### Problem requirements
Retype verbatim only the lines below, starting at the one that contains "How many distinct clusters can you identify?" and ending at the one that contains "What position from". Pictures are excluded from the copy.
### Entries shown ###
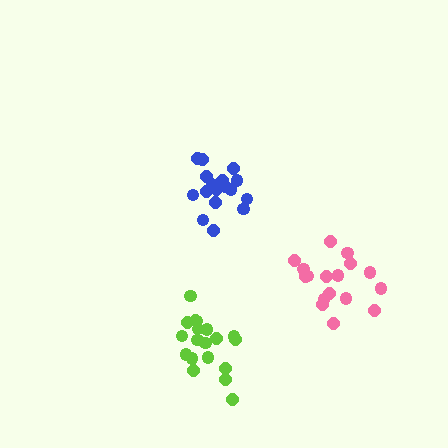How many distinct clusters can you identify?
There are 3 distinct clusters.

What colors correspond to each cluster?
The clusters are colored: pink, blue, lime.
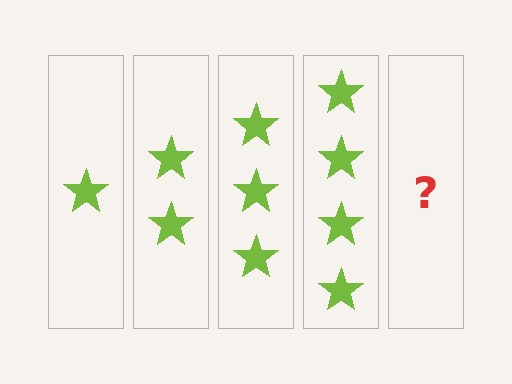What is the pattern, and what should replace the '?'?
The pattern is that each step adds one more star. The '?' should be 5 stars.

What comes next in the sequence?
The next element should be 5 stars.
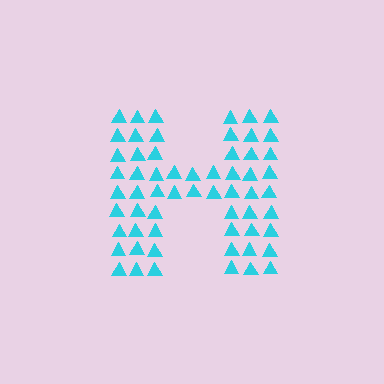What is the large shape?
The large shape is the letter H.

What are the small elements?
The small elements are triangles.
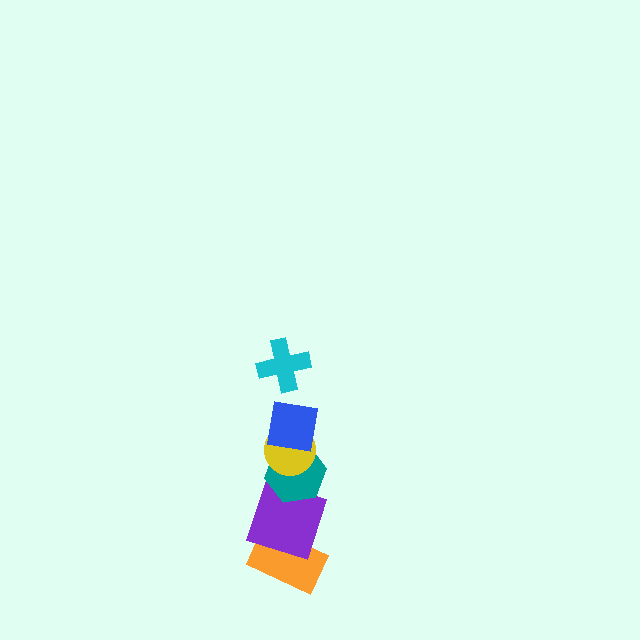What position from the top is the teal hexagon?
###
### Entries shown ###
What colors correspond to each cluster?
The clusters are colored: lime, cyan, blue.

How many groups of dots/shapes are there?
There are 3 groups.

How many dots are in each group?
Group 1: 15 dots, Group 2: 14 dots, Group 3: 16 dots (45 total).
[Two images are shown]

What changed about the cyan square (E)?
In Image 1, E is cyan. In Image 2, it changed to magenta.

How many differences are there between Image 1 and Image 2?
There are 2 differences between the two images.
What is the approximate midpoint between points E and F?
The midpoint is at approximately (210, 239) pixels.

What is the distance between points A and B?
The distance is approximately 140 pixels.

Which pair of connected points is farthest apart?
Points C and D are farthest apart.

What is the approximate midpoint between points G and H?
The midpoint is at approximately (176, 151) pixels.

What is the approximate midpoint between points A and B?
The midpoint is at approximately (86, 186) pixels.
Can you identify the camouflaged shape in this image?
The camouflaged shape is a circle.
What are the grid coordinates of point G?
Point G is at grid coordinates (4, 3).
###
### Entries shown ###
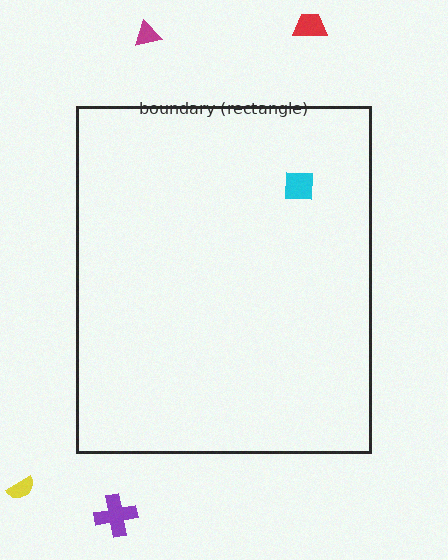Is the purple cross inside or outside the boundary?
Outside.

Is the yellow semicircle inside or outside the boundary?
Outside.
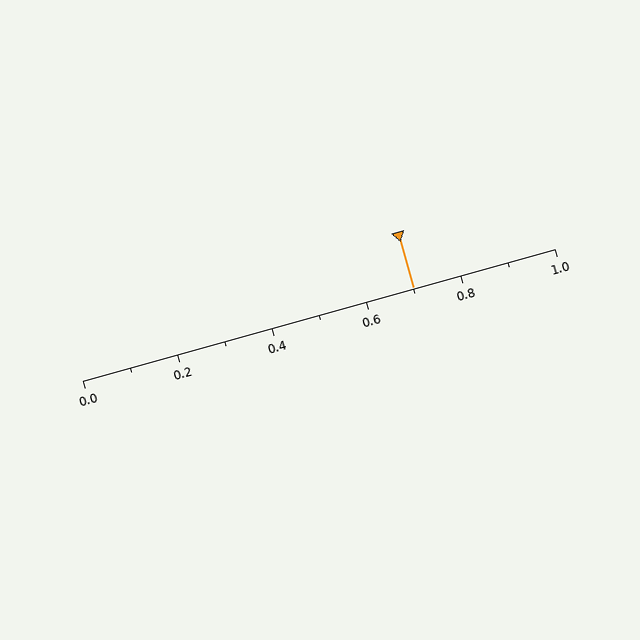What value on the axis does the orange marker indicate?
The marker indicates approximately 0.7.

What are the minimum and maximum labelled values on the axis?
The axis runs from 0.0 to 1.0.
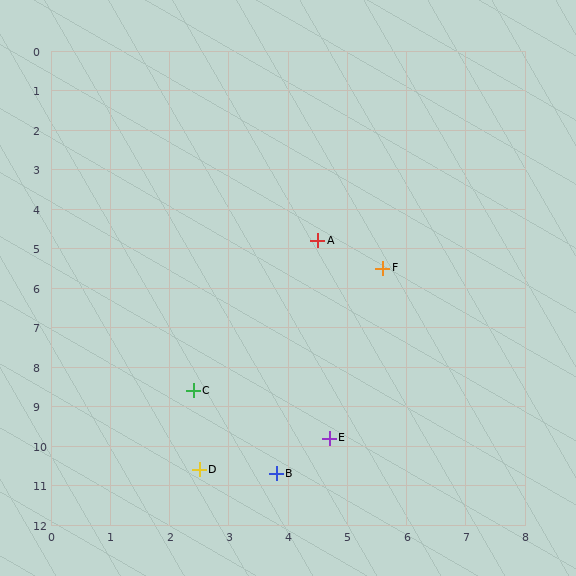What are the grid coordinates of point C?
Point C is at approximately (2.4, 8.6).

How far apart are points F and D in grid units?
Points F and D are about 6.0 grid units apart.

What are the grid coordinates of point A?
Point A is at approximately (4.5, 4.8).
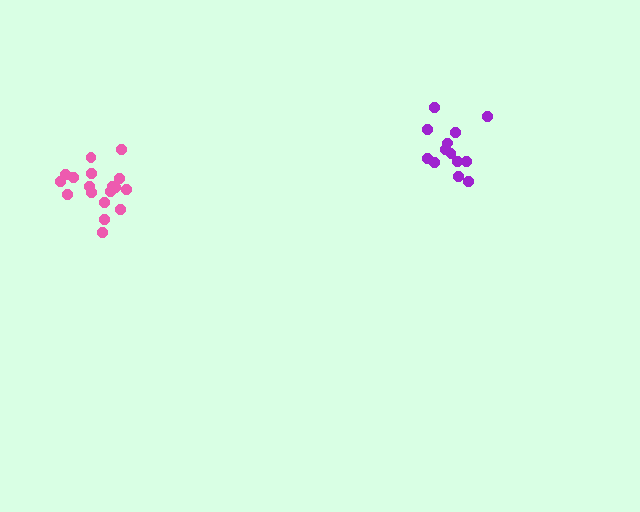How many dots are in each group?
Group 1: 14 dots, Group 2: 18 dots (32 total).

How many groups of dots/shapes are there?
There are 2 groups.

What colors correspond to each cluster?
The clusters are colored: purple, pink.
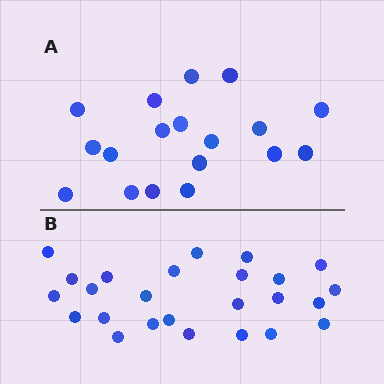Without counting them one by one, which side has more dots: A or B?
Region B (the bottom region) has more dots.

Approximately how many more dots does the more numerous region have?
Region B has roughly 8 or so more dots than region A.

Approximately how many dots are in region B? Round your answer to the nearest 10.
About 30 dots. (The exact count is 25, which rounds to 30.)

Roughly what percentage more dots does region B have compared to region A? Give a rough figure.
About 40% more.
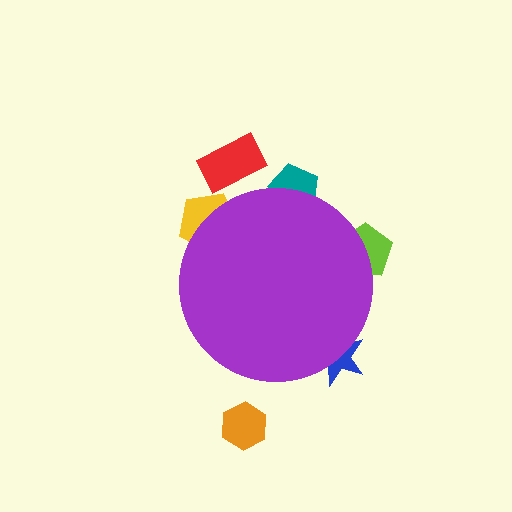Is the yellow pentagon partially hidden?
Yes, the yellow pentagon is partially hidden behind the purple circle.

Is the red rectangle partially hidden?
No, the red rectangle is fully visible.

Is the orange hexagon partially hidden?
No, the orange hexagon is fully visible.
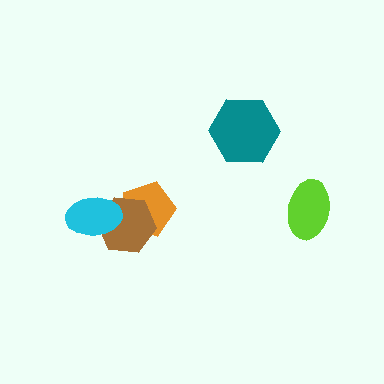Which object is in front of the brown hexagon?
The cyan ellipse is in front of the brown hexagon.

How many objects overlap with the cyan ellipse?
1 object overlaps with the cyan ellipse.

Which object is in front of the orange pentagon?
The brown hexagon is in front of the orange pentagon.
###
### Task answer
How many distinct clusters can you identify?
There are 3 distinct clusters.

What colors correspond to each cluster?
The clusters are colored: pink, blue, lime.
What is the pattern, and what should replace the '?'?
The pattern is that each step adds one more star. The '?' should be 5 stars.

What comes next in the sequence?
The next element should be 5 stars.
What is the large shape?
The large shape is the letter H.

What are the small elements?
The small elements are triangles.
What position from the top is the teal hexagon?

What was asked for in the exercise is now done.